_Work to be completed:_
In the records below, find the line containing "Is the green mark above, at, or" and the line containing "Which objects are"; please repeat exactly the lines from one to the other, both included, and nothing more.

——————

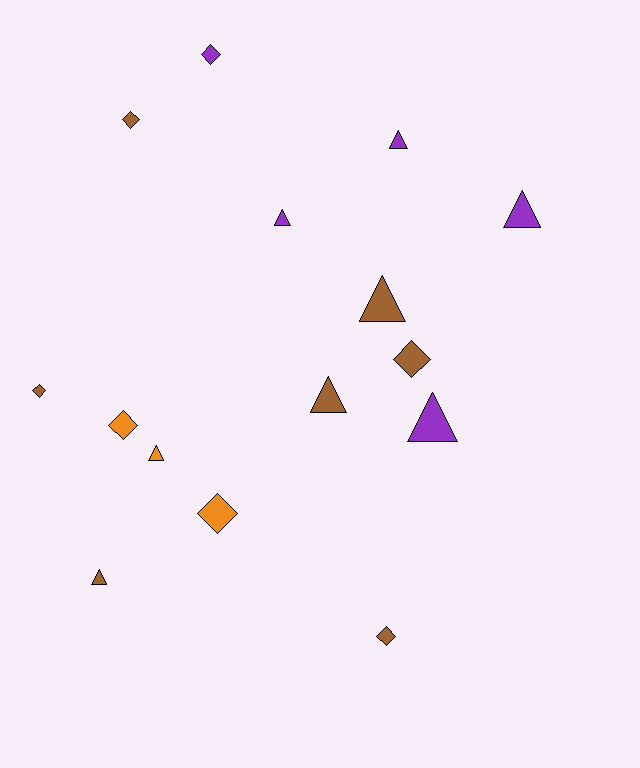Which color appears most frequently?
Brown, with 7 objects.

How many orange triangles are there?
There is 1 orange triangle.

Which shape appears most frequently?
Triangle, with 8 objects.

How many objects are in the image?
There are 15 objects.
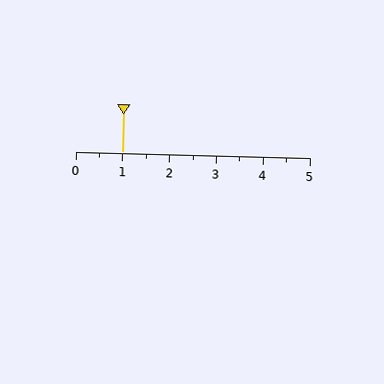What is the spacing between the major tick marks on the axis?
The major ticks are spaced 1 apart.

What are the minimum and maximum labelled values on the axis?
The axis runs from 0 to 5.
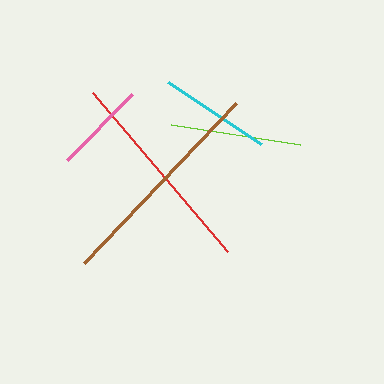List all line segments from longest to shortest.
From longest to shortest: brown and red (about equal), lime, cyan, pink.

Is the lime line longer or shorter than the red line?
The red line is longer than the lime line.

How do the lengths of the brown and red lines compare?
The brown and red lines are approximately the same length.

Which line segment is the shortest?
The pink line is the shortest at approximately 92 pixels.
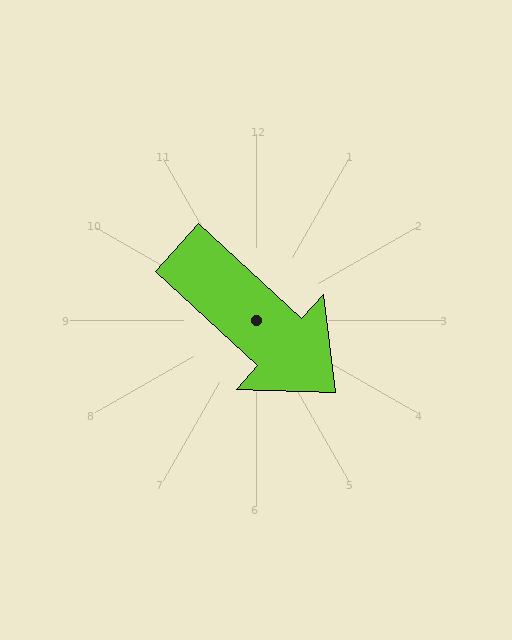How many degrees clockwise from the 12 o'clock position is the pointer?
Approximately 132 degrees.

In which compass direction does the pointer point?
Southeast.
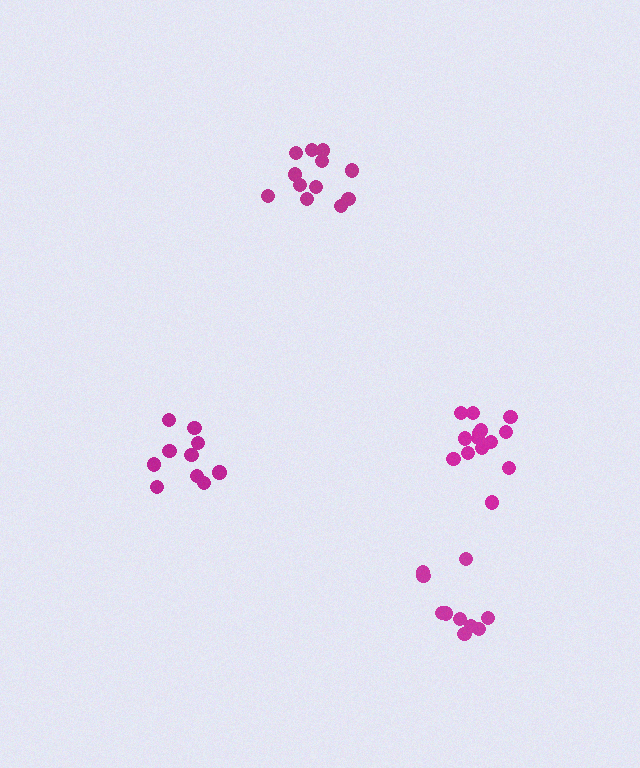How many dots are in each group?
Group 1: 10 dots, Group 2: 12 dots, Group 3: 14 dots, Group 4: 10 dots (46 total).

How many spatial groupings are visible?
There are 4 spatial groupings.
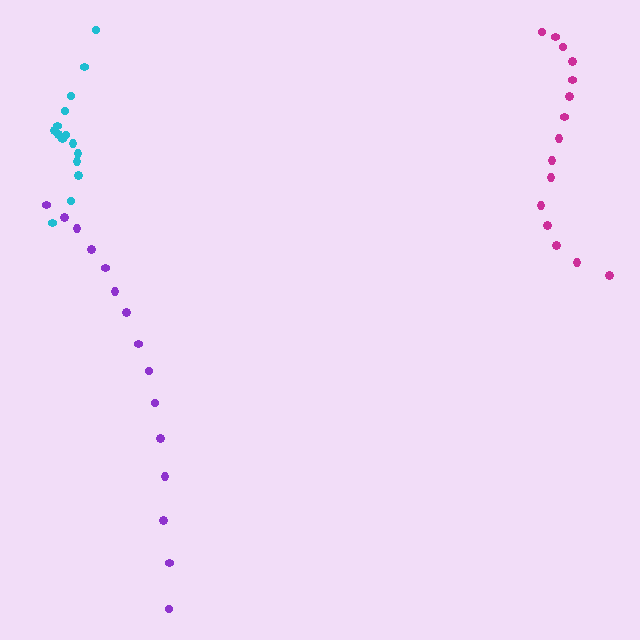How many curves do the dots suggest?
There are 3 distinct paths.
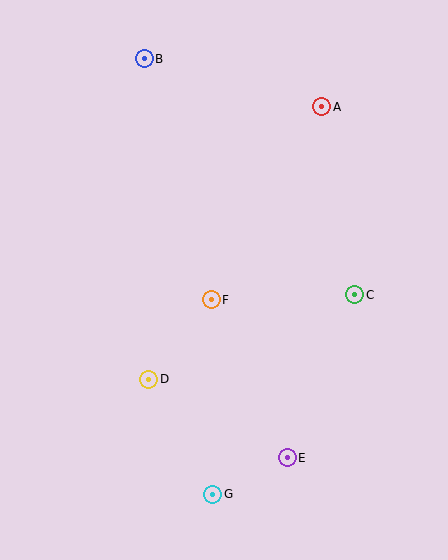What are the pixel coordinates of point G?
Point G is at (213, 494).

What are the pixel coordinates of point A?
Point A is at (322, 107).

——————

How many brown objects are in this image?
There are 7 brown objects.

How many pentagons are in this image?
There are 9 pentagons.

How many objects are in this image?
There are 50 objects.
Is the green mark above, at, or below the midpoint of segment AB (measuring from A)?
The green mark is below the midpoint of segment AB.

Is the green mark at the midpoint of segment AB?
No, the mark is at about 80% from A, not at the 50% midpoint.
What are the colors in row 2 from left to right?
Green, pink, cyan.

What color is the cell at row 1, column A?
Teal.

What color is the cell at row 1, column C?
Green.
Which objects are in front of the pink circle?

——————

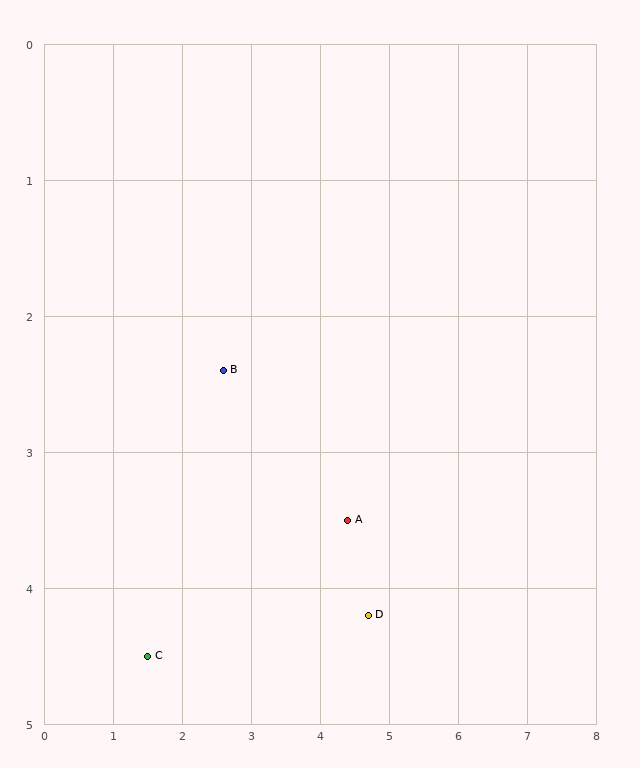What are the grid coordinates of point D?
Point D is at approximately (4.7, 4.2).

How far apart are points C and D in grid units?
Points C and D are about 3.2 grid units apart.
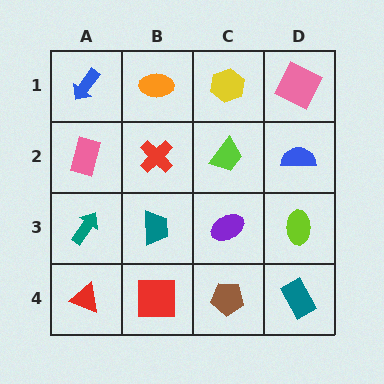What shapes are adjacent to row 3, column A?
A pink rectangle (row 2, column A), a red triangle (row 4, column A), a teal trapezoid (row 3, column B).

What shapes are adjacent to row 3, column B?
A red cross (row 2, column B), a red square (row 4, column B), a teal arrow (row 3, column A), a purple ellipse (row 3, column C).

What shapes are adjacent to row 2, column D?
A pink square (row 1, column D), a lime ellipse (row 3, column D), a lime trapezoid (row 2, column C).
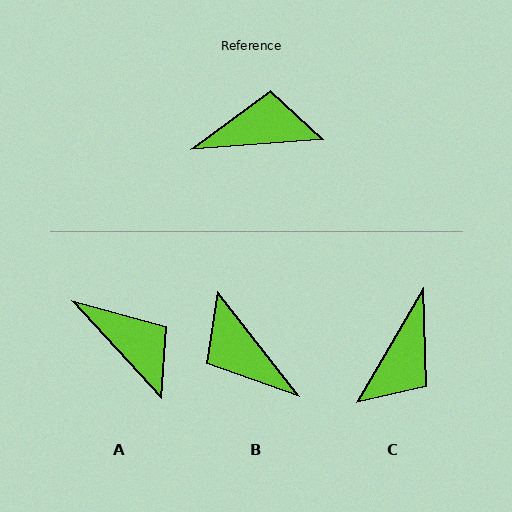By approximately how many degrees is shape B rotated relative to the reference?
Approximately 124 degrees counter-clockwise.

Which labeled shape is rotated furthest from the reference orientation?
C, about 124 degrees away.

——————

_Exercise answer:_
Is the green mark above, at, or below the midpoint of segment AB (measuring from A)?
The green mark is below the midpoint of segment AB.

Is the green mark at the midpoint of segment AB?
No, the mark is at about 80% from A, not at the 50% midpoint.
What are the colors in row 2 from left to right?
Green, pink, cyan.

What color is the cell at row 1, column A?
Teal.

What color is the cell at row 1, column C?
Green.
Which objects are in front of the pink circle?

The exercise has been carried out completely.